[Extracted records]
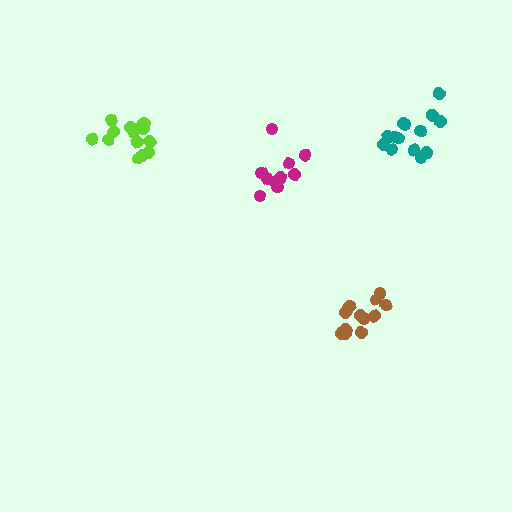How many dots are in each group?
Group 1: 14 dots, Group 2: 14 dots, Group 3: 11 dots, Group 4: 12 dots (51 total).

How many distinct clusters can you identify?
There are 4 distinct clusters.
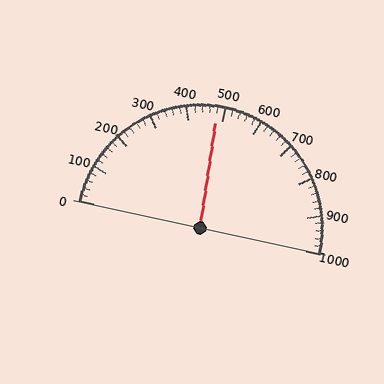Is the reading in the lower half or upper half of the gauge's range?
The reading is in the lower half of the range (0 to 1000).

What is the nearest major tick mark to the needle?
The nearest major tick mark is 500.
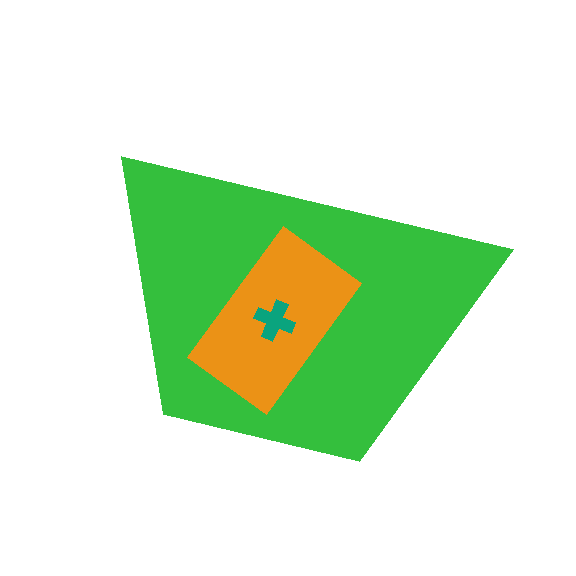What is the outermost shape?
The green trapezoid.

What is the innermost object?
The teal cross.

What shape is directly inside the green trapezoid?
The orange rectangle.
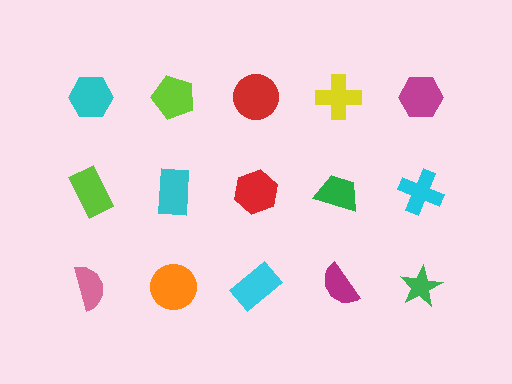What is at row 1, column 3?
A red circle.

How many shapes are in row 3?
5 shapes.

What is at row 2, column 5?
A cyan cross.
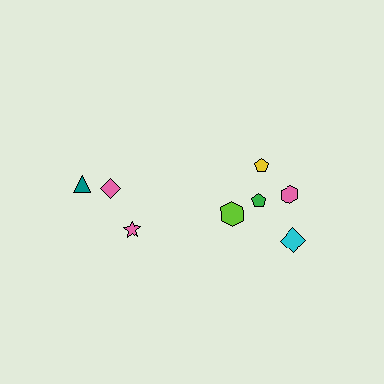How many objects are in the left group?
There are 3 objects.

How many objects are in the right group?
There are 5 objects.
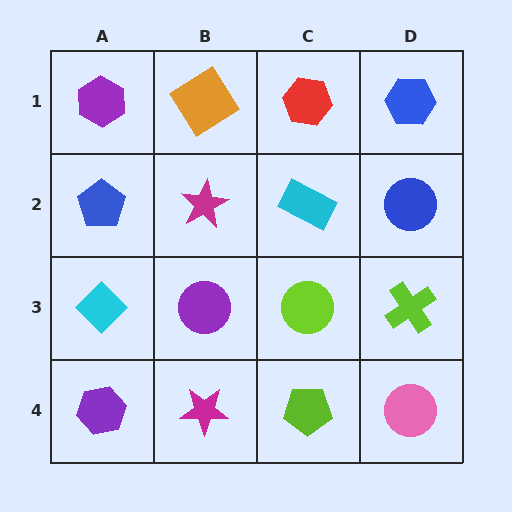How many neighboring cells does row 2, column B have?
4.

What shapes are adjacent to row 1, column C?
A cyan rectangle (row 2, column C), an orange diamond (row 1, column B), a blue hexagon (row 1, column D).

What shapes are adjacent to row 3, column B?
A magenta star (row 2, column B), a magenta star (row 4, column B), a cyan diamond (row 3, column A), a lime circle (row 3, column C).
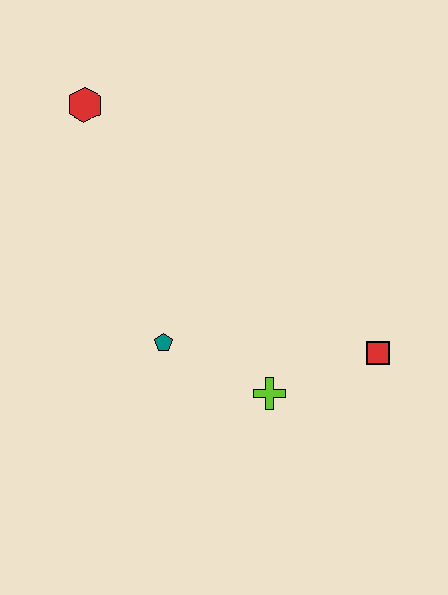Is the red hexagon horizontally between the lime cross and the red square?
No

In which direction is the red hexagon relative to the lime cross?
The red hexagon is above the lime cross.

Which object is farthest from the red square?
The red hexagon is farthest from the red square.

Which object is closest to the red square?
The lime cross is closest to the red square.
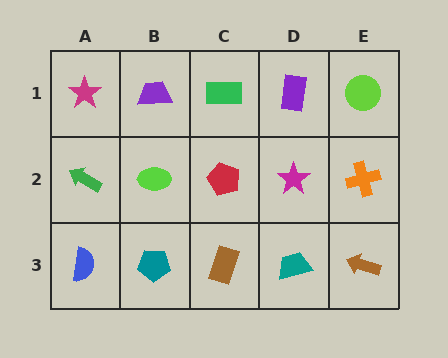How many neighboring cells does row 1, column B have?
3.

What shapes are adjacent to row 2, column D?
A purple rectangle (row 1, column D), a teal trapezoid (row 3, column D), a red pentagon (row 2, column C), an orange cross (row 2, column E).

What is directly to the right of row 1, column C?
A purple rectangle.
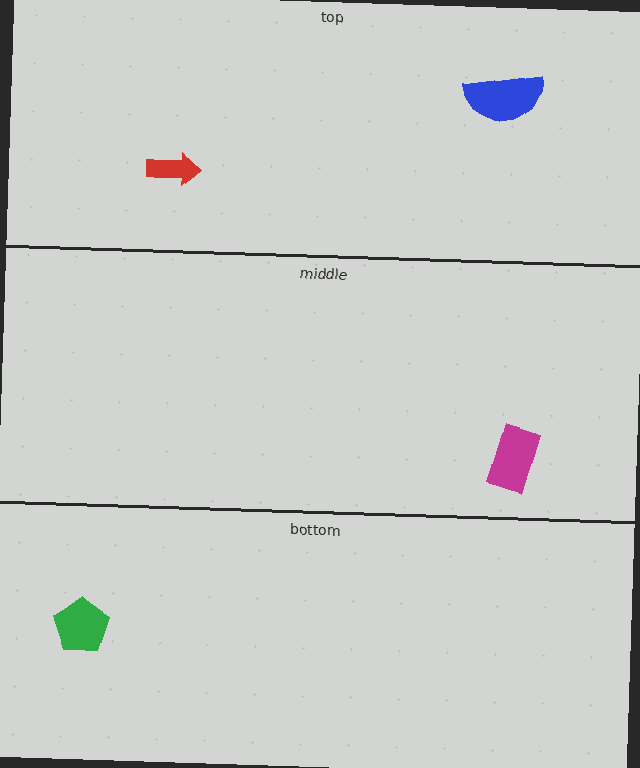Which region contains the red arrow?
The top region.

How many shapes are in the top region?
2.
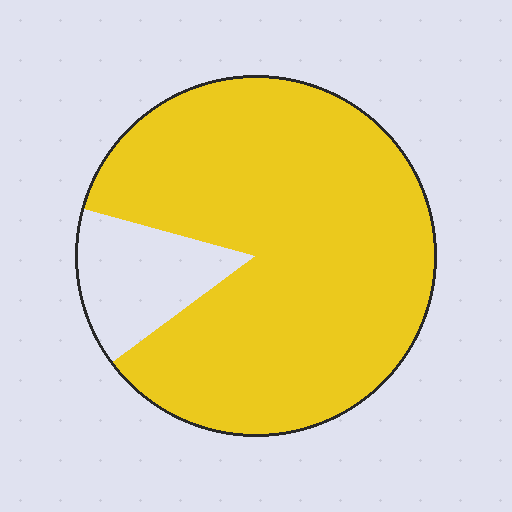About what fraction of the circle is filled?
About seven eighths (7/8).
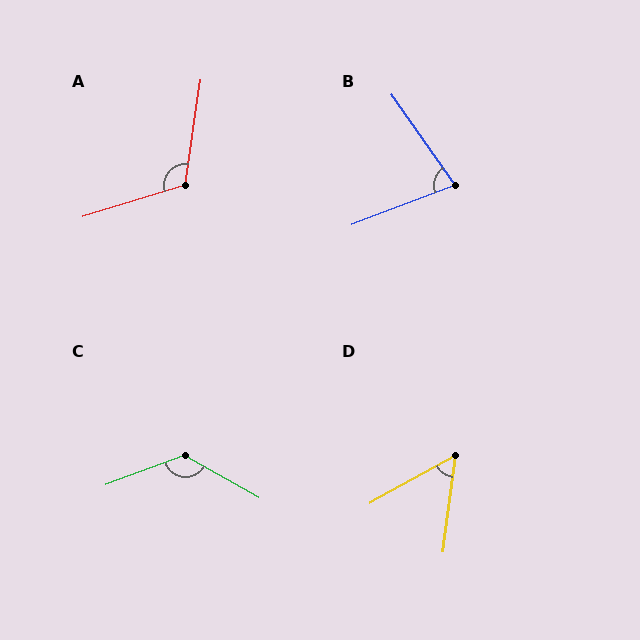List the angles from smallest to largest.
D (54°), B (76°), A (115°), C (130°).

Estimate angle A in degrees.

--- What needs to be done ---
Pictures are to be omitted; set down the rest of the entries exactly as given.

--- Reply ---
How many dots are in each group?
Group 1: 14 dots, Group 2: 14 dots, Group 3: 11 dots, Group 4: 12 dots (51 total).

How many distinct clusters can you identify?
There are 4 distinct clusters.
Is the reading in the lower half or upper half of the gauge's range?
The reading is in the lower half of the range (0 to 1000).

What is the nearest major tick mark to the needle?
The nearest major tick mark is 500.
What is the outermost shape?
The green trapezoid.

What is the innermost object?
The teal cross.

What shape is directly inside the green trapezoid?
The orange rectangle.
What is at row 1, column 3?
A red circle.

How many shapes are in row 3?
5 shapes.

What is at row 2, column 5?
A cyan cross.
How many objects are in the left group?
There are 3 objects.

How many objects are in the right group?
There are 5 objects.
How many neighboring cells does row 2, column B have?
4.

What shapes are adjacent to row 1, column C?
A cyan rectangle (row 2, column C), an orange diamond (row 1, column B), a blue hexagon (row 1, column D).

What shapes are adjacent to row 3, column B?
A magenta star (row 2, column B), a magenta star (row 4, column B), a cyan diamond (row 3, column A), a lime circle (row 3, column C).
Is the red hexagon horizontally between the lime cross and the red square?
No

In which direction is the red hexagon relative to the lime cross?
The red hexagon is above the lime cross.

Which object is farthest from the red square?
The red hexagon is farthest from the red square.

Which object is closest to the red square?
The lime cross is closest to the red square.
How many neighboring cells does row 1, column B have?
3.

What shapes are adjacent to row 2, column D?
A purple rectangle (row 1, column D), a teal trapezoid (row 3, column D), a red pentagon (row 2, column C), an orange cross (row 2, column E).

What is directly to the right of row 1, column C?
A purple rectangle.
Which region contains the red arrow?
The top region.

How many shapes are in the top region?
2.
About what fraction of the circle is filled?
About seven eighths (7/8).
List the angles from smallest to largest.
D (54°), B (76°), A (115°), C (130°).

Estimate angle A in degrees.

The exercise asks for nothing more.